-- BEGIN PROVIDED INFORMATION --

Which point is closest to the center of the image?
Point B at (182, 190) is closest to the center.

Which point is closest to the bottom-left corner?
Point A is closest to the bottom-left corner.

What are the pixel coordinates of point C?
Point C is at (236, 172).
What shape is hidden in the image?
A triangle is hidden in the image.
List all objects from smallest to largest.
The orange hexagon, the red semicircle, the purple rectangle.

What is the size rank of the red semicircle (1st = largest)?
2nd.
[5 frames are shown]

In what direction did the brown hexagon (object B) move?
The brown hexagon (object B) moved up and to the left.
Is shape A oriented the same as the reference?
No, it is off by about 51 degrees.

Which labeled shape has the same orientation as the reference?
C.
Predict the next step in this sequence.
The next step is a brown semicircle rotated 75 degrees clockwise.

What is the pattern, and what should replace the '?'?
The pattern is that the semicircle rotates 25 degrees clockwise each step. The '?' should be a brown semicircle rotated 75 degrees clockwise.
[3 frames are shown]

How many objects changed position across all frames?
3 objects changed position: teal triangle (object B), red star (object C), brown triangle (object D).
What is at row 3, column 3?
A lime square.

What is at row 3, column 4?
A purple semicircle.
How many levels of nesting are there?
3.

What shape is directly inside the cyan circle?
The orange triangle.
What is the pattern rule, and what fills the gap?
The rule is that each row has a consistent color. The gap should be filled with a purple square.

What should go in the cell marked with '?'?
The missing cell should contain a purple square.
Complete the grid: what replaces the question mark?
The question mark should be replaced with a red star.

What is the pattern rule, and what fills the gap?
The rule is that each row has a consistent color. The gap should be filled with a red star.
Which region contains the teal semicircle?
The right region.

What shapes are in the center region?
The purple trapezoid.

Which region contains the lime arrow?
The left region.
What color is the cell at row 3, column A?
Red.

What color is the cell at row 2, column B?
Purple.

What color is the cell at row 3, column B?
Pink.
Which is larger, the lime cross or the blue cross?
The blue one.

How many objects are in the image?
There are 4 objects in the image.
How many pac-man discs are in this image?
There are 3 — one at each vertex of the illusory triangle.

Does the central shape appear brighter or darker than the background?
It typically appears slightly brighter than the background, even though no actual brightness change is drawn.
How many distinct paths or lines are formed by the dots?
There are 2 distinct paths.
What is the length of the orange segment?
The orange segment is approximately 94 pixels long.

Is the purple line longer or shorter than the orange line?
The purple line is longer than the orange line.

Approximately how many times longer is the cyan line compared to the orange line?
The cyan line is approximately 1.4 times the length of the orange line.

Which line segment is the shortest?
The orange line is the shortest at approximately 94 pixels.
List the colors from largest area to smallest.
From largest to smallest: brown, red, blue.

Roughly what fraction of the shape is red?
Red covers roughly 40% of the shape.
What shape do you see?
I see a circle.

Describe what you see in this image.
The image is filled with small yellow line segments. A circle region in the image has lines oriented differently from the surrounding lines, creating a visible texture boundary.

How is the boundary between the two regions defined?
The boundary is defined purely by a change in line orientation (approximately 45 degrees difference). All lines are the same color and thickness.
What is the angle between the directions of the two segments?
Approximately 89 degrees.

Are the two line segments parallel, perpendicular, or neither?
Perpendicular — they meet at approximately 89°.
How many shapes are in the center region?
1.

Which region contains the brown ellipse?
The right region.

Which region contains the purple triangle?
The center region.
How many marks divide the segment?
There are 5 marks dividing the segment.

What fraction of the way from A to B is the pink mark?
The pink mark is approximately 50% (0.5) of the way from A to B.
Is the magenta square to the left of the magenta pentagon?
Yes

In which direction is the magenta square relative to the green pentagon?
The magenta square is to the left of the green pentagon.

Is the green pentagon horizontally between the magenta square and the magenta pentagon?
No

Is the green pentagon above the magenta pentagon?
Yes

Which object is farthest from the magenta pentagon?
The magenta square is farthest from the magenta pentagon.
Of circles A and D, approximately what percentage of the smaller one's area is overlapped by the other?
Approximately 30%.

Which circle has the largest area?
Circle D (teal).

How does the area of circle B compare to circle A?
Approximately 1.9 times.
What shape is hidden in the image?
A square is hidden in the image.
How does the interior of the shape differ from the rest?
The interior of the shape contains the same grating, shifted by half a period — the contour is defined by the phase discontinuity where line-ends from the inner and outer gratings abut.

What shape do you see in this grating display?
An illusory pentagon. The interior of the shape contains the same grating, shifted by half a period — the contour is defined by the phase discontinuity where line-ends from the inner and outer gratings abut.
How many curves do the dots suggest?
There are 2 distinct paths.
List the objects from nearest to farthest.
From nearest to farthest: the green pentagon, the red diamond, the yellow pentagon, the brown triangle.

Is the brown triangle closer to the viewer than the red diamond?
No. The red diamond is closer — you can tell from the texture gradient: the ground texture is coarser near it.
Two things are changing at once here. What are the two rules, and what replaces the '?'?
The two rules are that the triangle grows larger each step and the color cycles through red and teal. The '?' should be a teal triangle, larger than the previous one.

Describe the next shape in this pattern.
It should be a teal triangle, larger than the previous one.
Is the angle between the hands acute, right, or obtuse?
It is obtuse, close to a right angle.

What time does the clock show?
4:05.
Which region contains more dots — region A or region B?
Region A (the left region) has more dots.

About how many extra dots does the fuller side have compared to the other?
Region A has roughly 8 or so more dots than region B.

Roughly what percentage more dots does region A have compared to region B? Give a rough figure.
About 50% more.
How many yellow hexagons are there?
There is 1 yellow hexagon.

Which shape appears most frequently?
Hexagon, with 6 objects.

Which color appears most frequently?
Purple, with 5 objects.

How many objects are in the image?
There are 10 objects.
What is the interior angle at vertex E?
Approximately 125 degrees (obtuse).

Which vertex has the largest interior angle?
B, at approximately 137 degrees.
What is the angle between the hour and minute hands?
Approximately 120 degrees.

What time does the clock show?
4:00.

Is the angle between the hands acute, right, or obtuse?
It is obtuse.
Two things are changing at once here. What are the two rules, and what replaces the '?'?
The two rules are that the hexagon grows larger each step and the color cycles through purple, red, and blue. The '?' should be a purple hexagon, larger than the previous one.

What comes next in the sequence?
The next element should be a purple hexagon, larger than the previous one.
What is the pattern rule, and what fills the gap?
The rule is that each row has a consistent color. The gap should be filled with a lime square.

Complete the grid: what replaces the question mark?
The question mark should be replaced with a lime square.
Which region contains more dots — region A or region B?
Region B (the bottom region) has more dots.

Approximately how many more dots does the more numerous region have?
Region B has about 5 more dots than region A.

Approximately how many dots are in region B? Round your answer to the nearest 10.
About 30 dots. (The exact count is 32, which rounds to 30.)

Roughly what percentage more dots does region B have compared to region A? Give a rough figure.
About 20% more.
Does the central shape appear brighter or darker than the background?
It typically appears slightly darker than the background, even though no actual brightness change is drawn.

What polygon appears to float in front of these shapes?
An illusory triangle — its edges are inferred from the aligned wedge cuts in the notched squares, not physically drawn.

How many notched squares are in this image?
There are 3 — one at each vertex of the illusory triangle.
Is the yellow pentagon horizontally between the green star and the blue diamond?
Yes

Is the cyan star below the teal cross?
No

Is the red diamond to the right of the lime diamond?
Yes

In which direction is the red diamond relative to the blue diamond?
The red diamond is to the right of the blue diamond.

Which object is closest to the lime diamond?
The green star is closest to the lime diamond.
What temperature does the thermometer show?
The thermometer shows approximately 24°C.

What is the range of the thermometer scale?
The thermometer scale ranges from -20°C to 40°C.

-- END PROVIDED INFORMATION --

__WHAT THE TASK ASKS__
Out of the material above, gather each line where "shown" appears.

__TASK RESPONSE__
[5 frames are shown]
[3 frames are shown]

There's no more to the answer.